## EXERCISE TASK
Set down all of the entries word for word, omitting the images they contain.

□ □ □ □

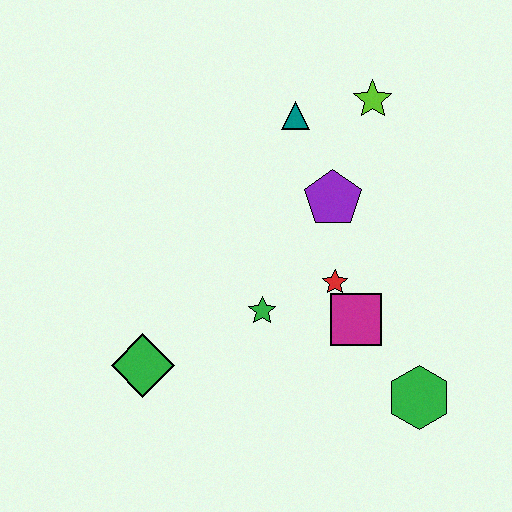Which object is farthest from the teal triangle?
The green hexagon is farthest from the teal triangle.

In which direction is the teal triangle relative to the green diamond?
The teal triangle is above the green diamond.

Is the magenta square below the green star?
Yes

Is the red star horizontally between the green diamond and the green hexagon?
Yes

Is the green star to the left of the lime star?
Yes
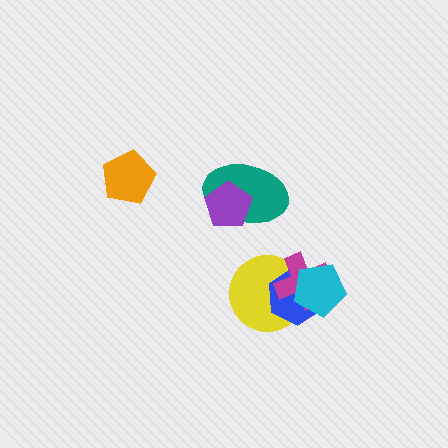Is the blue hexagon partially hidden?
Yes, it is partially covered by another shape.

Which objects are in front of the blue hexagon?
2 objects cover part of the blue hexagon: the magenta cross and the cyan pentagon.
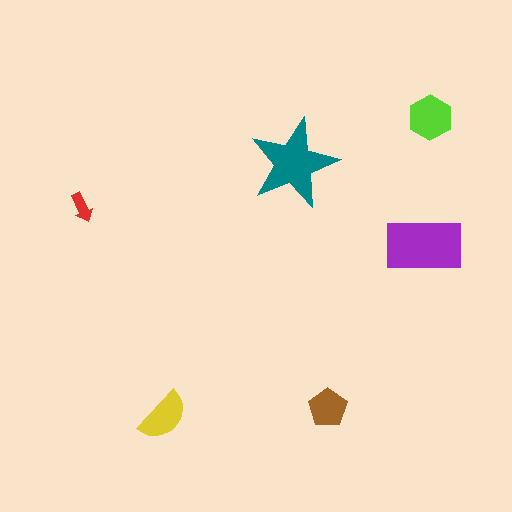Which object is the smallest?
The red arrow.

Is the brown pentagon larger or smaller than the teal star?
Smaller.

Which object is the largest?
The purple rectangle.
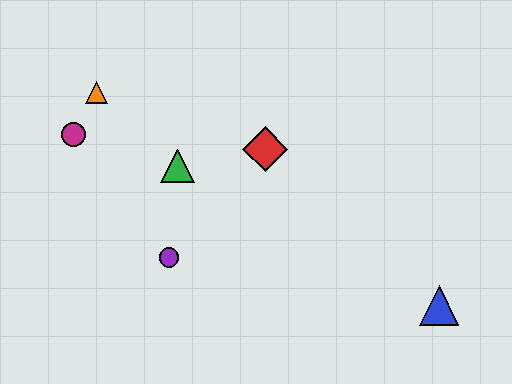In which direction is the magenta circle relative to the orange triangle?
The magenta circle is below the orange triangle.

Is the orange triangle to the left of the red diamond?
Yes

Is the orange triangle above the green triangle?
Yes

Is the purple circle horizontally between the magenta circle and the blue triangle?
Yes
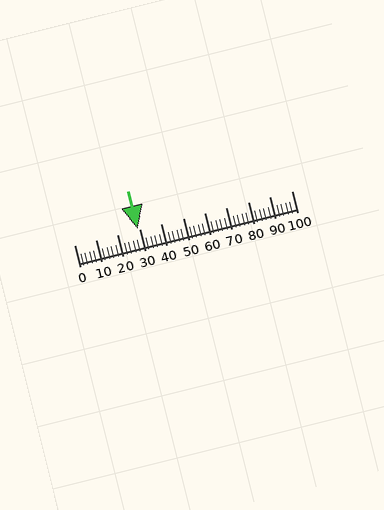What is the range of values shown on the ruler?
The ruler shows values from 0 to 100.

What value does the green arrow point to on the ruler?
The green arrow points to approximately 29.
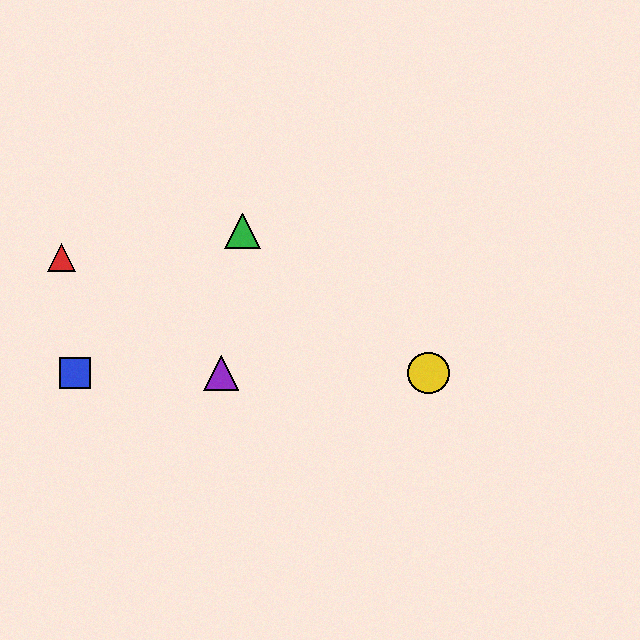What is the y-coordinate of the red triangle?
The red triangle is at y≈258.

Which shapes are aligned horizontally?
The blue square, the yellow circle, the purple triangle are aligned horizontally.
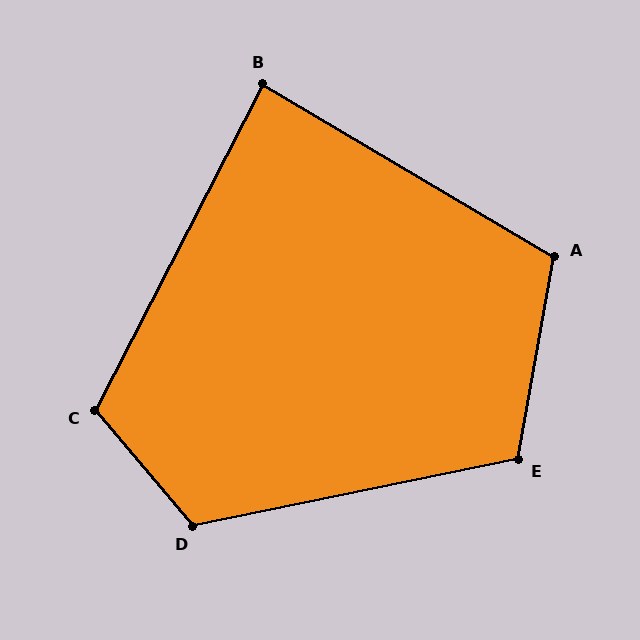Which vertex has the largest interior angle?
D, at approximately 118 degrees.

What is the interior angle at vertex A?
Approximately 111 degrees (obtuse).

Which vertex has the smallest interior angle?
B, at approximately 87 degrees.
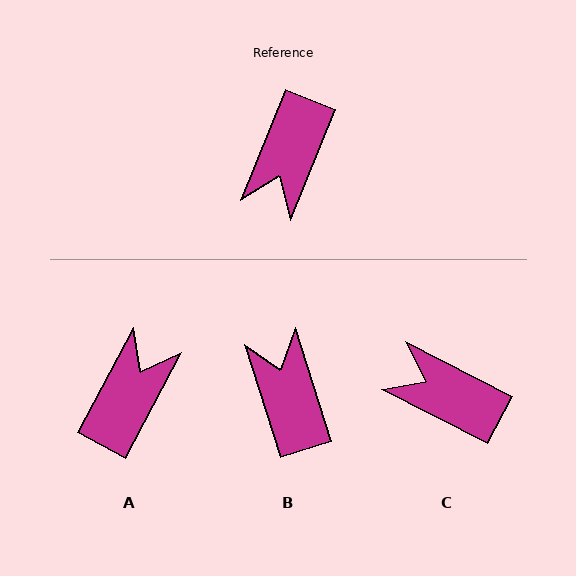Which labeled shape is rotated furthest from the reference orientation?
A, about 174 degrees away.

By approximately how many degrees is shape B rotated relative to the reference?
Approximately 141 degrees clockwise.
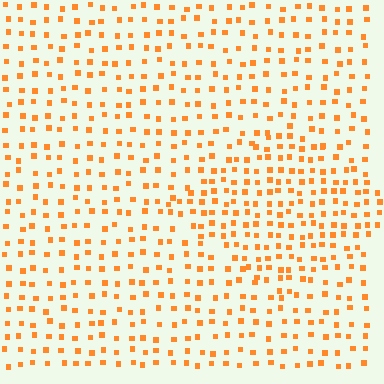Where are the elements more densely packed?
The elements are more densely packed inside the diamond boundary.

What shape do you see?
I see a diamond.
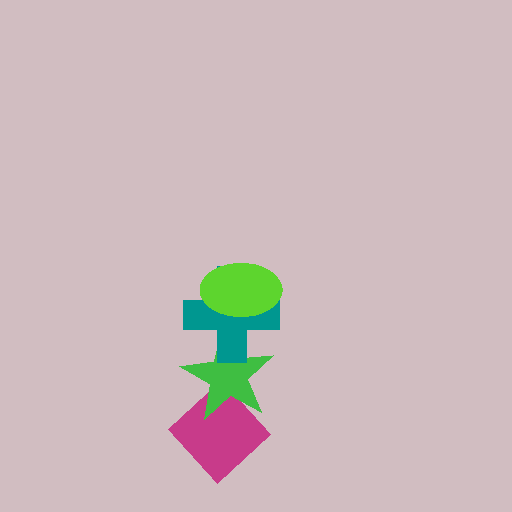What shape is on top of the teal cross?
The lime ellipse is on top of the teal cross.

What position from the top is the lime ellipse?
The lime ellipse is 1st from the top.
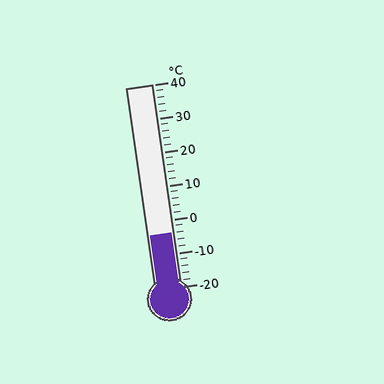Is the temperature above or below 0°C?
The temperature is below 0°C.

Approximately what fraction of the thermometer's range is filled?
The thermometer is filled to approximately 25% of its range.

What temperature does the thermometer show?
The thermometer shows approximately -4°C.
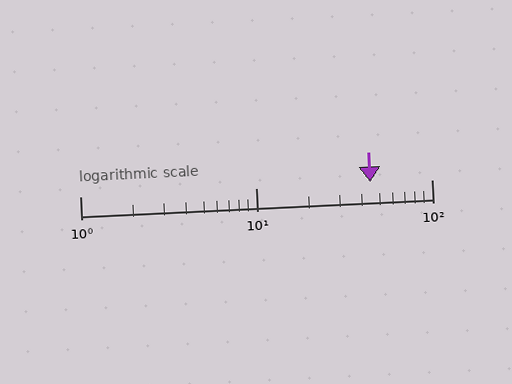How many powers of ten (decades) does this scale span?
The scale spans 2 decades, from 1 to 100.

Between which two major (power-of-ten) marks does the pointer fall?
The pointer is between 10 and 100.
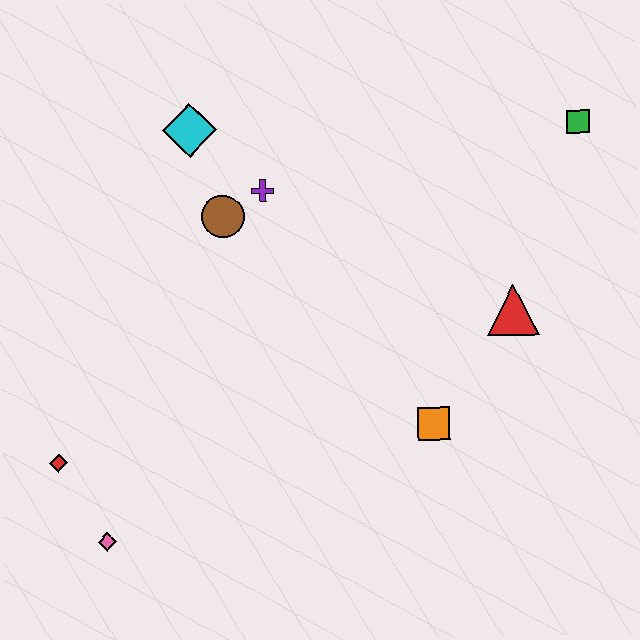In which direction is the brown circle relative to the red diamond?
The brown circle is above the red diamond.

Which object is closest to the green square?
The red triangle is closest to the green square.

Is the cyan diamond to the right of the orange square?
No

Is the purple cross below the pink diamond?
No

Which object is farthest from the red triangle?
The red diamond is farthest from the red triangle.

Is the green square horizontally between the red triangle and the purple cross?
No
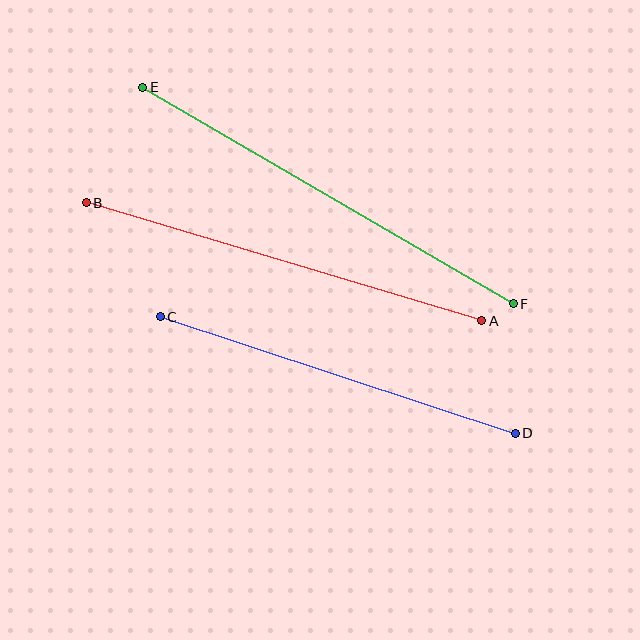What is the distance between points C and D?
The distance is approximately 373 pixels.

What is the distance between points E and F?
The distance is approximately 429 pixels.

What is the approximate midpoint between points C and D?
The midpoint is at approximately (338, 375) pixels.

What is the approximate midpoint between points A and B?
The midpoint is at approximately (284, 262) pixels.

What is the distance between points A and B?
The distance is approximately 413 pixels.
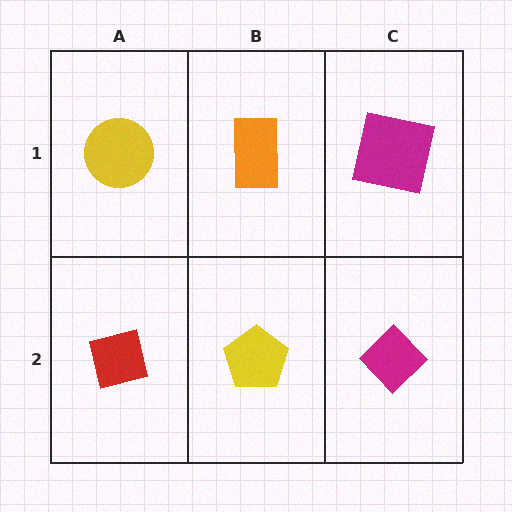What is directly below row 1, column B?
A yellow pentagon.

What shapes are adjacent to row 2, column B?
An orange rectangle (row 1, column B), a red square (row 2, column A), a magenta diamond (row 2, column C).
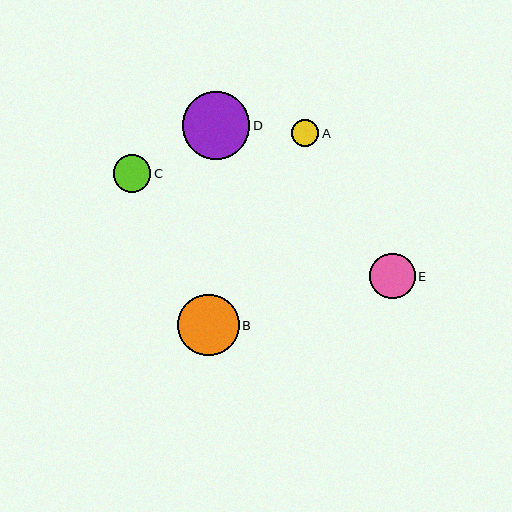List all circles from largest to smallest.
From largest to smallest: D, B, E, C, A.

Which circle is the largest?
Circle D is the largest with a size of approximately 68 pixels.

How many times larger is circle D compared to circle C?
Circle D is approximately 1.8 times the size of circle C.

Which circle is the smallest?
Circle A is the smallest with a size of approximately 27 pixels.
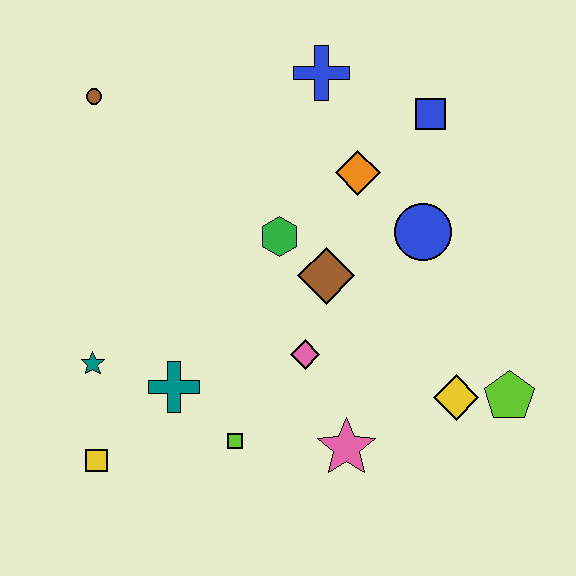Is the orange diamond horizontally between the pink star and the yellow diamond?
Yes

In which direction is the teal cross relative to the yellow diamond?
The teal cross is to the left of the yellow diamond.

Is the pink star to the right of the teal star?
Yes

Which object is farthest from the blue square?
The yellow square is farthest from the blue square.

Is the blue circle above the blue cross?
No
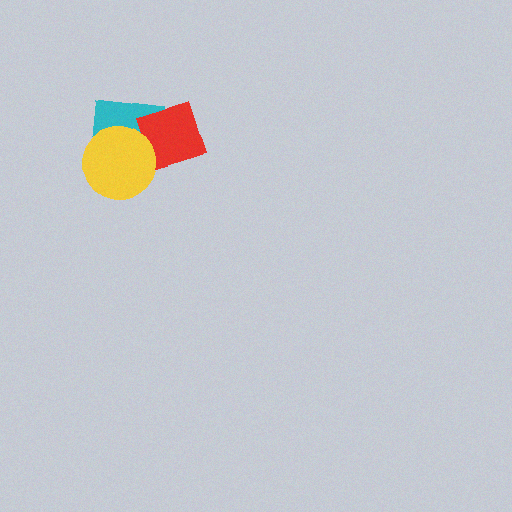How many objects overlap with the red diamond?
2 objects overlap with the red diamond.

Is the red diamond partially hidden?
Yes, it is partially covered by another shape.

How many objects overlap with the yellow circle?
2 objects overlap with the yellow circle.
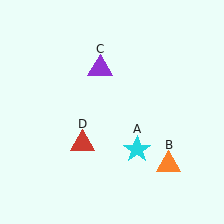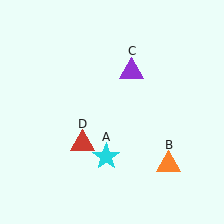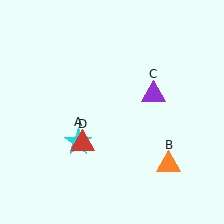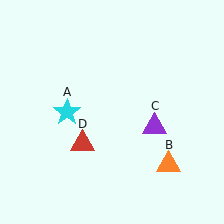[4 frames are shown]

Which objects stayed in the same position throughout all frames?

□ □ □ □

## EXERCISE OUTPUT
Which object is farthest from the teal triangle?
The green hexagon is farthest from the teal triangle.

In which direction is the teal triangle relative to the green diamond?
The teal triangle is above the green diamond.

Is the magenta square below the green star?
Yes

Is the red star horizontally between the green diamond and the green hexagon?
Yes

Is the green star to the left of the lime star?
Yes
Is the blue hexagon partially hidden?
Yes, it is partially covered by another shape.

Which objects are in front of the blue hexagon?
2 objects cover part of the blue hexagon: the magenta cross and the cyan pentagon.
Which object is the smallest?
The red arrow.

Is the brown pentagon larger or smaller than the teal star?
Smaller.

Which object is the largest?
The purple rectangle.
In which direction is the magenta circle relative to the orange triangle?
The magenta circle is below the orange triangle.

Is the orange triangle to the left of the red diamond?
Yes

Is the orange triangle above the green triangle?
Yes

Is the purple circle horizontally between the magenta circle and the blue triangle?
Yes
What is the range of values shown on the ruler?
The ruler shows values from 0 to 100.

What value does the green arrow point to on the ruler?
The green arrow points to approximately 29.
What is the y-coordinate of the red triangle?
The red triangle is at y≈258.

Which shapes are aligned horizontally?
The blue square, the yellow circle, the purple triangle are aligned horizontally.
Which vertex has the largest interior angle?
D, at approximately 118 degrees.

What is the interior angle at vertex A?
Approximately 111 degrees (obtuse).

Which vertex has the smallest interior angle?
B, at approximately 87 degrees.
Which labeled shape is rotated furthest from the reference orientation?
A, about 174 degrees away.

By approximately how many degrees is shape B rotated relative to the reference?
Approximately 141 degrees clockwise.
Where are the elements more densely packed?
The elements are more densely packed inside the diamond boundary.

What shape do you see?
I see a diamond.
What shape is on top of the teal cross?
The lime ellipse is on top of the teal cross.

What position from the top is the lime ellipse?
The lime ellipse is 1st from the top.
Is the temperature above or below 0°C?
The temperature is below 0°C.

Approximately what fraction of the thermometer's range is filled?
The thermometer is filled to approximately 25% of its range.

What temperature does the thermometer show?
The thermometer shows approximately -4°C.
How many powers of ten (decades) does this scale span?
The scale spans 2 decades, from 1 to 100.

Between which two major (power-of-ten) marks does the pointer fall?
The pointer is between 10 and 100.
In which direction is the brown circle relative to the red diamond?
The brown circle is above the red diamond.

Which object is closest to the green square?
The red triangle is closest to the green square.

Is the cyan diamond to the right of the orange square?
No

Is the purple cross below the pink diamond?
No

Which object is farthest from the red triangle?
The red diamond is farthest from the red triangle.

Is the green square horizontally between the red triangle and the purple cross?
No
What is the distance between points C and D?
The distance is approximately 373 pixels.

What is the distance between points E and F?
The distance is approximately 429 pixels.

What is the approximate midpoint between points C and D?
The midpoint is at approximately (338, 375) pixels.

What is the approximate midpoint between points A and B?
The midpoint is at approximately (284, 262) pixels.

What is the distance between points A and B?
The distance is approximately 413 pixels.
What is directly below row 1, column B?
A yellow pentagon.

What shapes are adjacent to row 2, column B?
An orange rectangle (row 1, column B), a red square (row 2, column A), a magenta diamond (row 2, column C).
List all circles from largest to smallest.
From largest to smallest: D, B, E, C, A.

Which circle is the largest?
Circle D is the largest with a size of approximately 68 pixels.

How many times larger is circle D compared to circle C?
Circle D is approximately 1.8 times the size of circle C.

Which circle is the smallest?
Circle A is the smallest with a size of approximately 27 pixels.
Is the orange diamond horizontally between the pink star and the yellow diamond?
Yes

In which direction is the teal cross relative to the yellow diamond?
The teal cross is to the left of the yellow diamond.

Is the pink star to the right of the teal star?
Yes

Which object is farthest from the blue square?
The yellow square is farthest from the blue square.

Is the blue circle above the blue cross?
No
How many objects overlap with the red diamond?
2 objects overlap with the red diamond.

Is the red diamond partially hidden?
Yes, it is partially covered by another shape.

How many objects overlap with the yellow circle?
2 objects overlap with the yellow circle.
[4 frames are shown]

Which objects stayed in the same position throughout all frames?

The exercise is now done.